▶ [Task requirements]:
Give again, word for word, the lines below that run from the line with "Which object is closest to the cyan star?" through the line with "About what fraction". Drop the pictures.

▶ [Data to use]:

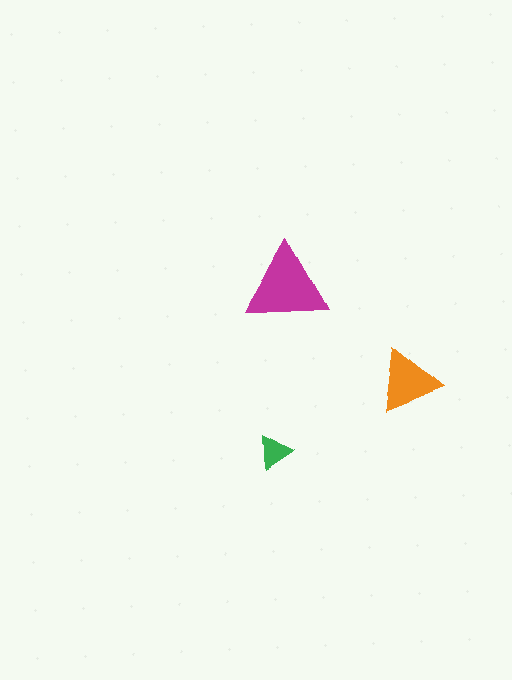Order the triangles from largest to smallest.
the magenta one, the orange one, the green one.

--

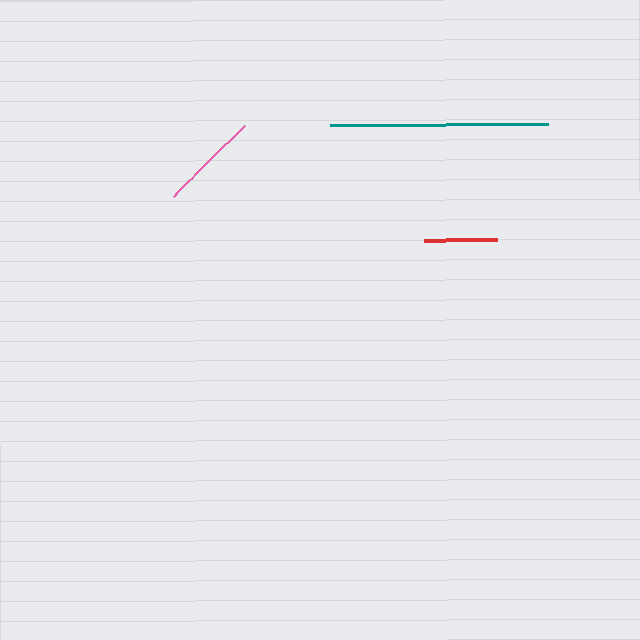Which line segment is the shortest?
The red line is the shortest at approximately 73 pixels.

...

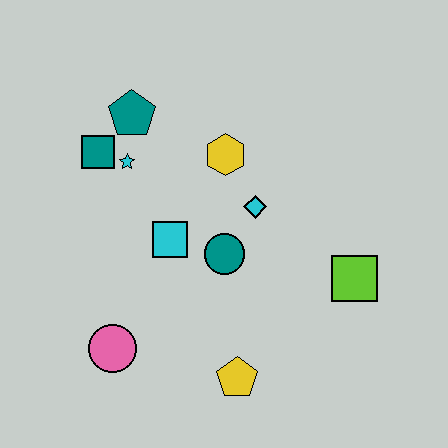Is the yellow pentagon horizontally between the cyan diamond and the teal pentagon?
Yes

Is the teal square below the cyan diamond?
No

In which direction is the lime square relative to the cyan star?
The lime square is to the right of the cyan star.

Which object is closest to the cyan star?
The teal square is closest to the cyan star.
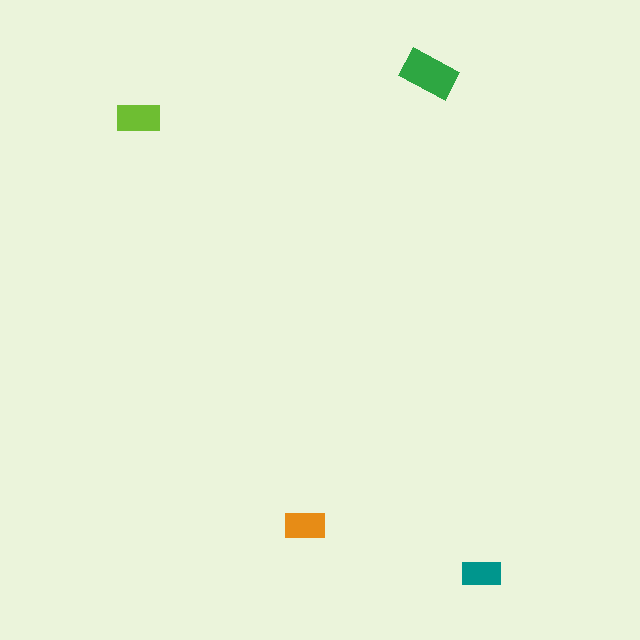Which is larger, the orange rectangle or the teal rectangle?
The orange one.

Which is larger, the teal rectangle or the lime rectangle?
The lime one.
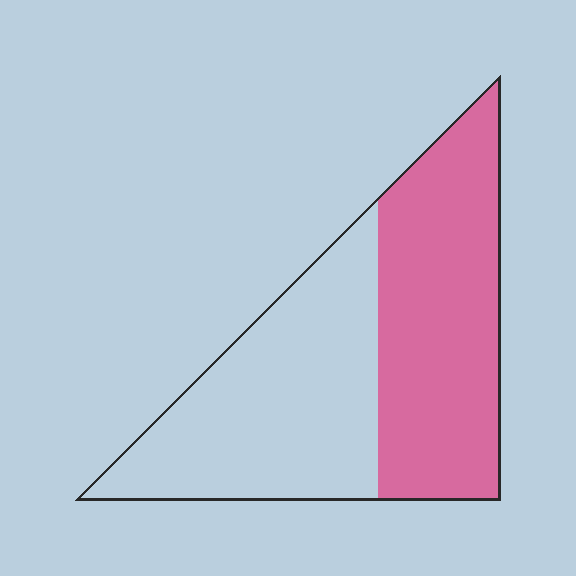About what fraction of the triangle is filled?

▶ [The answer]:
Which object is closest to the cyan star?
The teal square is closest to the cyan star.
Which is larger, the orange rectangle or the teal rectangle?
The orange one.

Which is larger, the teal rectangle or the lime rectangle?
The lime one.
About what fraction of the triangle is filled?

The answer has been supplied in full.